> _Lines of data_:
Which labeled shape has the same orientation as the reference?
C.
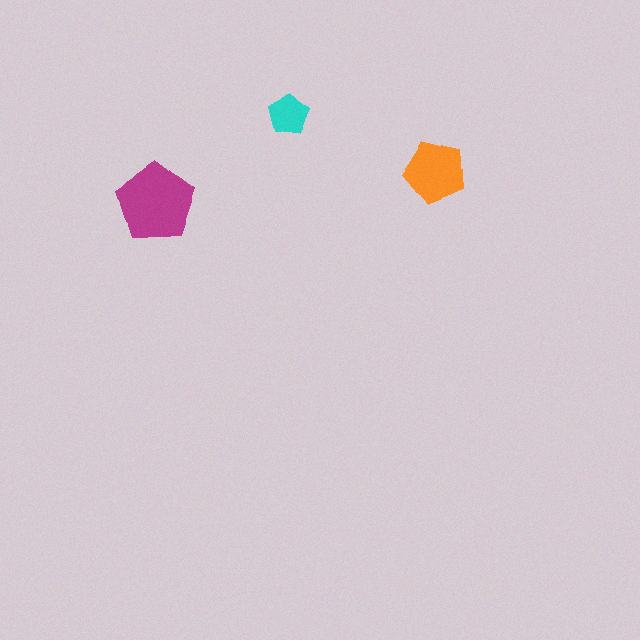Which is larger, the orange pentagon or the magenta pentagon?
The magenta one.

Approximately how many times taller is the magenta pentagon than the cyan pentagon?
About 2 times taller.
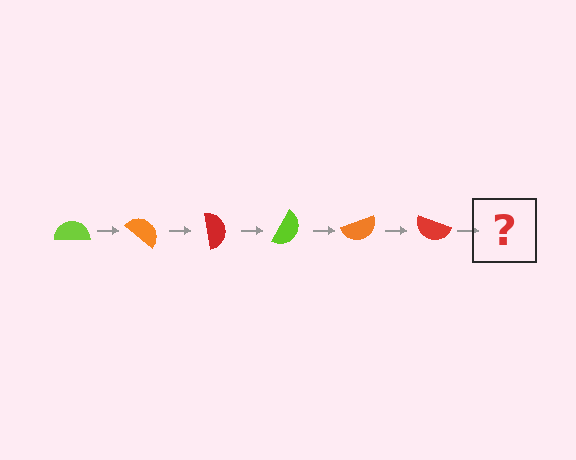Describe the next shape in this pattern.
It should be a lime semicircle, rotated 240 degrees clockwise from the start.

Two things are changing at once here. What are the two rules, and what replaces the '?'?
The two rules are that it rotates 40 degrees clockwise each step and the color cycles through lime, orange, and red. The '?' should be a lime semicircle, rotated 240 degrees clockwise from the start.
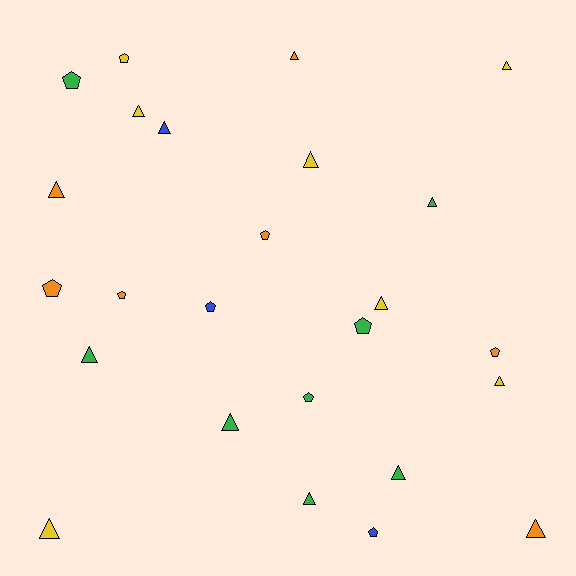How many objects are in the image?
There are 25 objects.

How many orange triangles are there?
There are 3 orange triangles.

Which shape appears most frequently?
Triangle, with 15 objects.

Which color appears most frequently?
Green, with 8 objects.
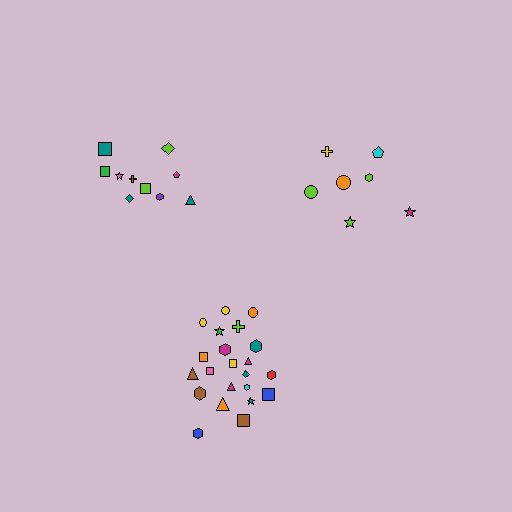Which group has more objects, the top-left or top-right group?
The top-left group.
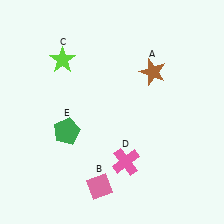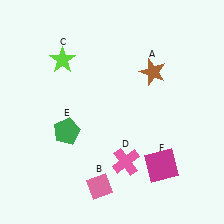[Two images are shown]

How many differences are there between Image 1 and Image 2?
There is 1 difference between the two images.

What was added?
A magenta square (F) was added in Image 2.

> _WHAT NEEDS TO BE DONE_:
Reproduce all entries exactly. Pictures do not belong in the copy.

> _TASK RESPONSE_:
Which labeled shape has the same orientation as the reference?
C.
Which is larger, the orange pentagon or the magenta pentagon?
The magenta one.

Approximately how many times taller is the magenta pentagon than the cyan pentagon?
About 2 times taller.
Describe the next shape in this pattern.
It should be a lime semicircle, rotated 240 degrees clockwise from the start.

Two things are changing at once here. What are the two rules, and what replaces the '?'?
The two rules are that it rotates 40 degrees clockwise each step and the color cycles through lime, orange, and red. The '?' should be a lime semicircle, rotated 240 degrees clockwise from the start.
How many objects are in the image?
There are 25 objects.

How many orange triangles are there?
There are 3 orange triangles.

Which shape appears most frequently?
Triangle, with 15 objects.

Which color appears most frequently?
Green, with 8 objects.
Which group has more objects, the top-left or top-right group?
The top-left group.
[Two images are shown]

How many differences are there between Image 1 and Image 2?
There is 1 difference between the two images.

What was added?
A magenta square (F) was added in Image 2.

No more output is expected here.